REQUIREMENTS - Copy everything from the line with "Approximately how many" down to the line with "Roughly how much of the lime", inclusive of both, exactly as written; leave out all pictures.

DATASET EXTRACT -
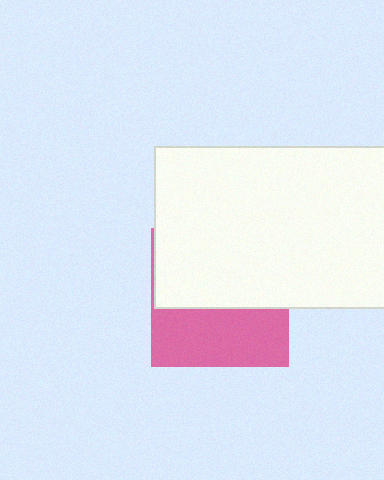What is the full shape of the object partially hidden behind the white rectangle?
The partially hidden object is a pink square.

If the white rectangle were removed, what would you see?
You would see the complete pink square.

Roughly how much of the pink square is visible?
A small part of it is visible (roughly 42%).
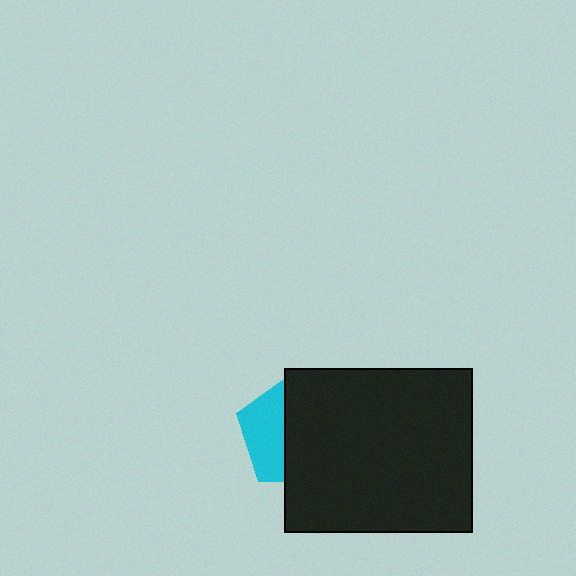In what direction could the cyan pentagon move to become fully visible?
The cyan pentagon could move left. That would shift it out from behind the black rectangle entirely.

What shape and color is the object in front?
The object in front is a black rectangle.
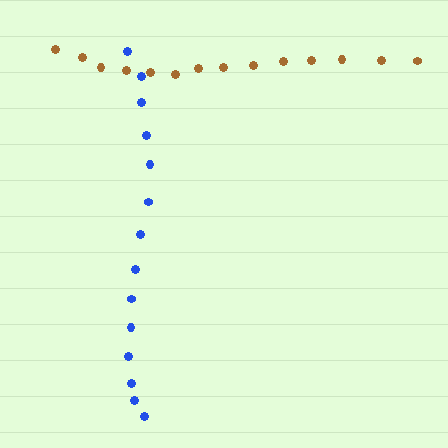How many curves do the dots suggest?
* * *
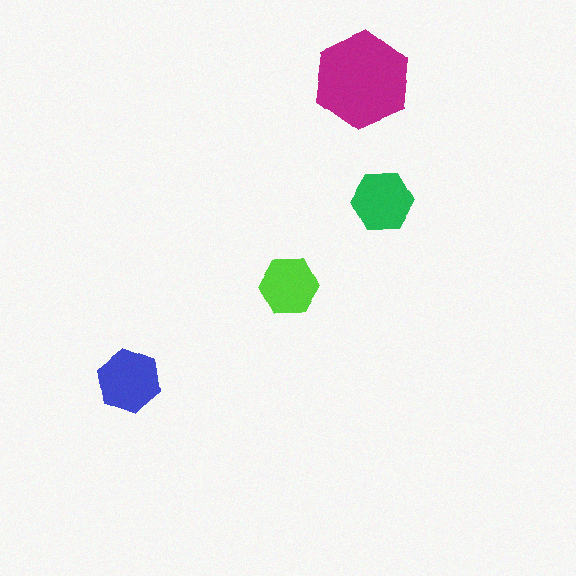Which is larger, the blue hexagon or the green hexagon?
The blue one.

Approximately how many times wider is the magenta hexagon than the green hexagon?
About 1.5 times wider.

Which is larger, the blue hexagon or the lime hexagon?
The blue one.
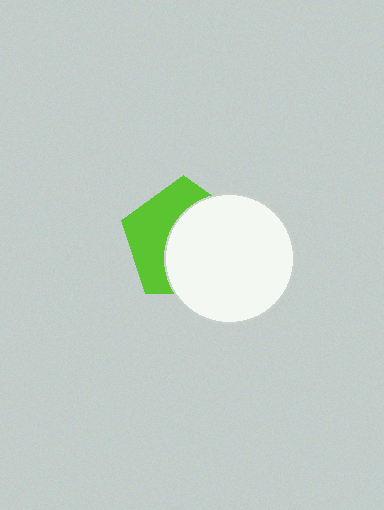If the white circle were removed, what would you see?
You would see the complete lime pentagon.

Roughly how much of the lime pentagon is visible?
--
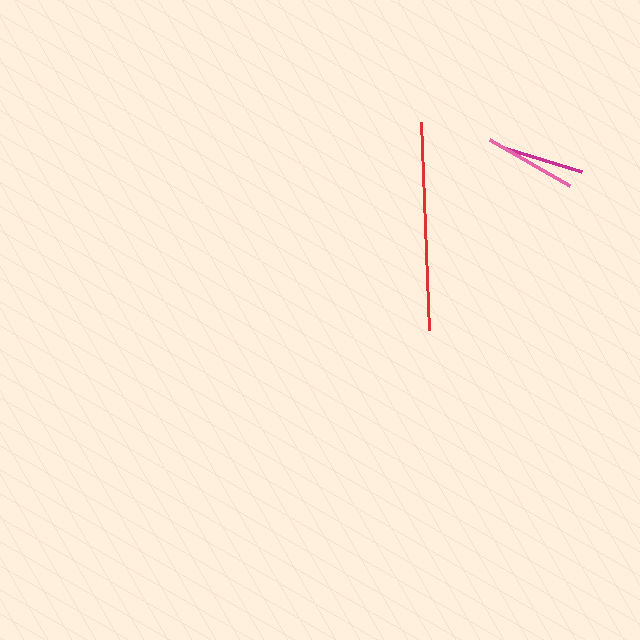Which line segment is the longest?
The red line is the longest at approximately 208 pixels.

TASK SOLUTION -
Approximately how many times wider is the magenta hexagon than the green hexagon?
About 1.5 times wider.

Which is larger, the blue hexagon or the lime hexagon?
The blue one.
If the white circle were removed, what would you see?
You would see the complete lime pentagon.

Roughly how much of the lime pentagon is visible?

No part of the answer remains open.